[Data entries about shape features]

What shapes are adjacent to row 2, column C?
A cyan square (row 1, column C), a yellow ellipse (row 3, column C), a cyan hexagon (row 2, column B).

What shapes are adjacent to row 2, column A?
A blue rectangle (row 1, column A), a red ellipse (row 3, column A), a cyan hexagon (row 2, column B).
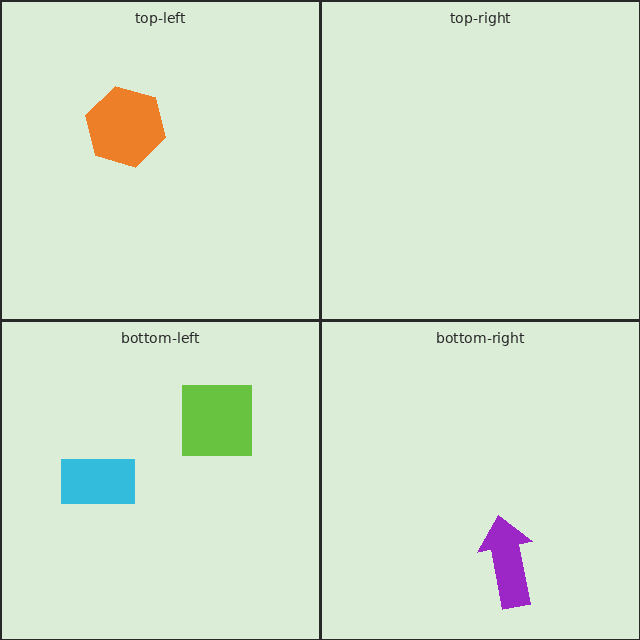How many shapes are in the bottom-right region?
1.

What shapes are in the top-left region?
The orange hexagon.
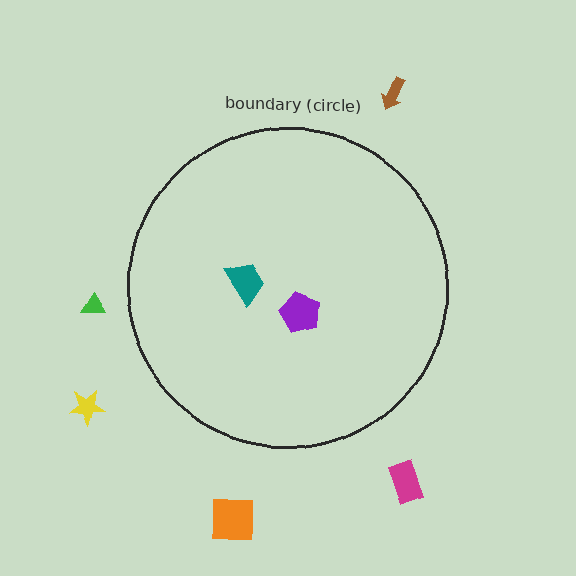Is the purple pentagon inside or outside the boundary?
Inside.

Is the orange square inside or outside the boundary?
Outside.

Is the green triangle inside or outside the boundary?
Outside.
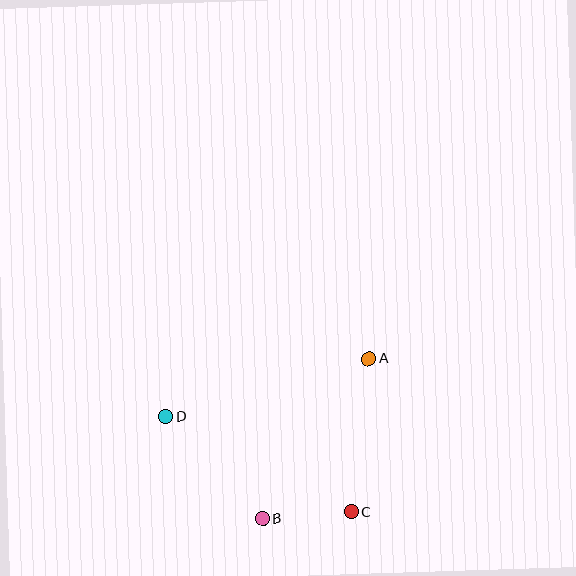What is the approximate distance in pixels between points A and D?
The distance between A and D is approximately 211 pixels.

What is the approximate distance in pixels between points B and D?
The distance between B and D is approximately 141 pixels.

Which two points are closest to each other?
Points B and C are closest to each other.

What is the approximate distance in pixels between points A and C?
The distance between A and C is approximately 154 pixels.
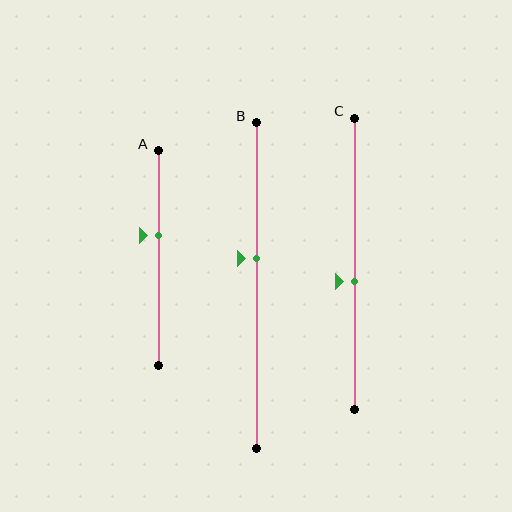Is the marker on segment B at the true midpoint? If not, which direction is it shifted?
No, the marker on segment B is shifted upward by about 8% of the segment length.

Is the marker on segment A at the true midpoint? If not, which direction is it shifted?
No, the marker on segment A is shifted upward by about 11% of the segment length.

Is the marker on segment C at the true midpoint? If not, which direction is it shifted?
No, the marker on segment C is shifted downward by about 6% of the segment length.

...

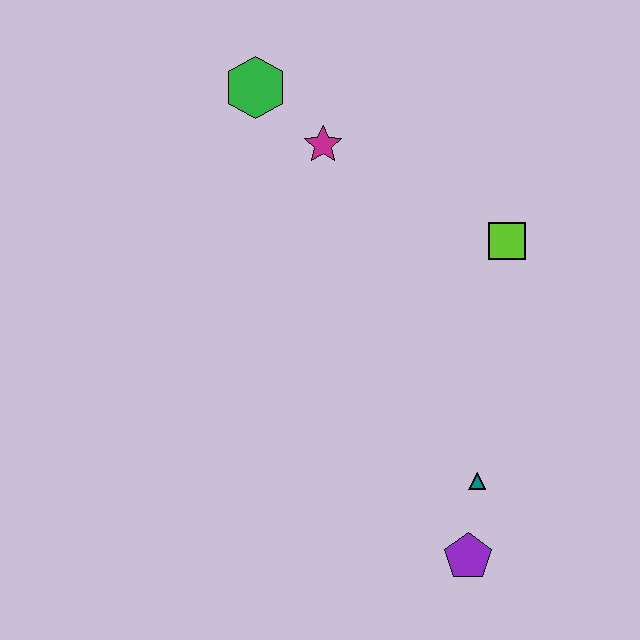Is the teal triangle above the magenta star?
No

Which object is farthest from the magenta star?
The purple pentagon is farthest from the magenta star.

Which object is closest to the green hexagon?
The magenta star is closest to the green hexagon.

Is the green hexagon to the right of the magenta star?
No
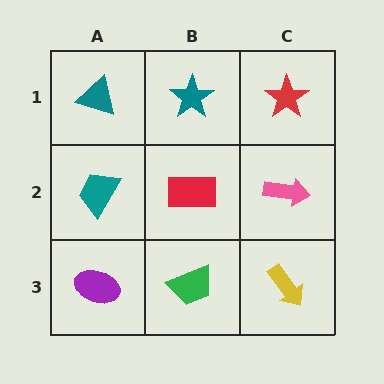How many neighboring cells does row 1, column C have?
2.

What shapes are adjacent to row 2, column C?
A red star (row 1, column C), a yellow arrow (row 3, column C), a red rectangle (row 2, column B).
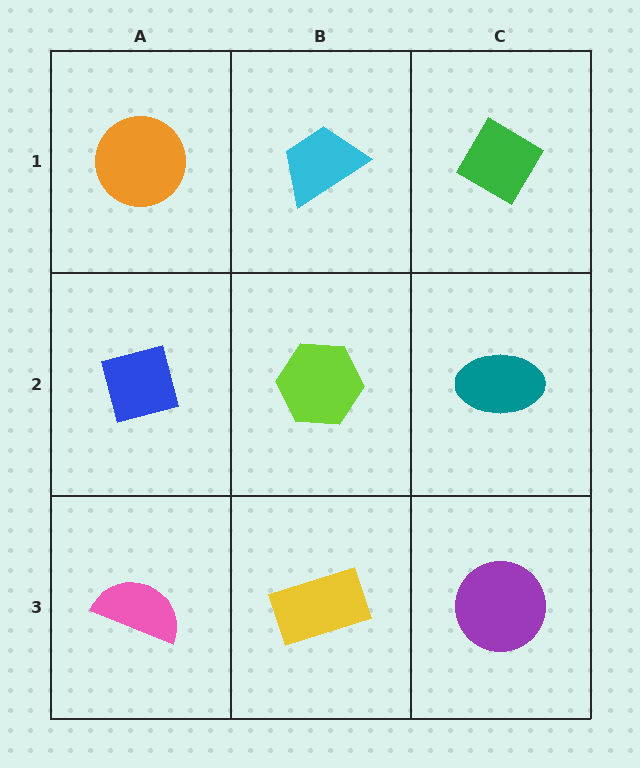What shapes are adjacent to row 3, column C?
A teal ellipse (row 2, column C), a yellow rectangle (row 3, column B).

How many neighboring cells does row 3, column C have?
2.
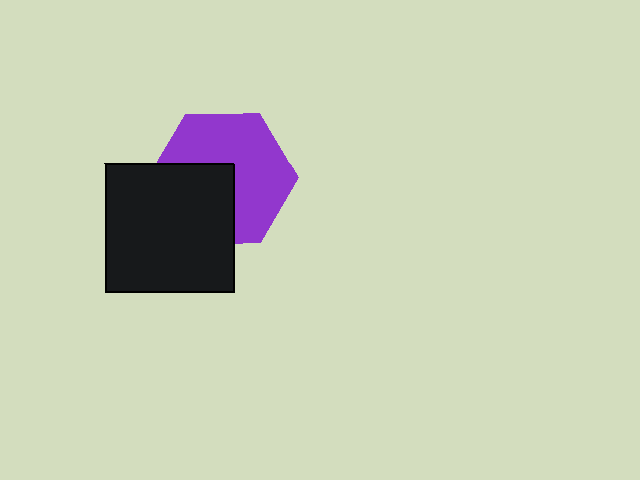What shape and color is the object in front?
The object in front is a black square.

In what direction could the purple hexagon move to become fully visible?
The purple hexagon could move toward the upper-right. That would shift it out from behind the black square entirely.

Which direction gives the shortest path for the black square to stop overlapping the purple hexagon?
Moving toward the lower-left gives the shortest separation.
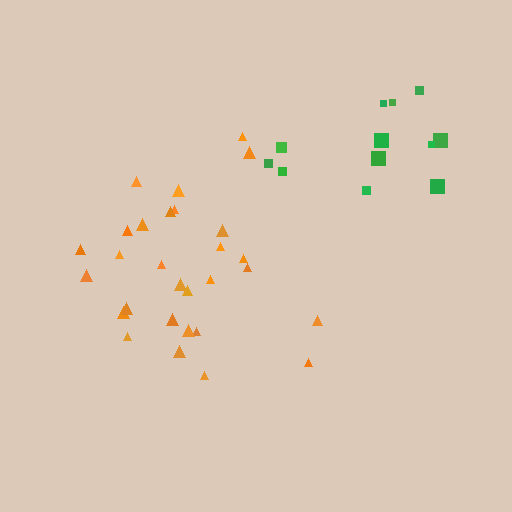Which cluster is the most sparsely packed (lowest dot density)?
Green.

* * *

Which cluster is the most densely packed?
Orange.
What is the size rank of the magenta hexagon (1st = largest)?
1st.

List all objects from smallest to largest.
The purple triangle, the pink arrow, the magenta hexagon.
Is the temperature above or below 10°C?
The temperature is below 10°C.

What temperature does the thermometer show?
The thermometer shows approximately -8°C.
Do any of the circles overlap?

ABOUT THIS TASK: Above are the records; copy exactly the lines from the line with "List all objects from smallest to largest." through the line with "Do any of the circles overlap?", both included.

WRITTEN RESPONSE:
List all objects from smallest to largest.
The purple triangle, the pink arrow, the magenta hexagon.
Is the temperature above or below 10°C?
The temperature is below 10°C.

What temperature does the thermometer show?
The thermometer shows approximately -8°C.
Do any of the circles overlap?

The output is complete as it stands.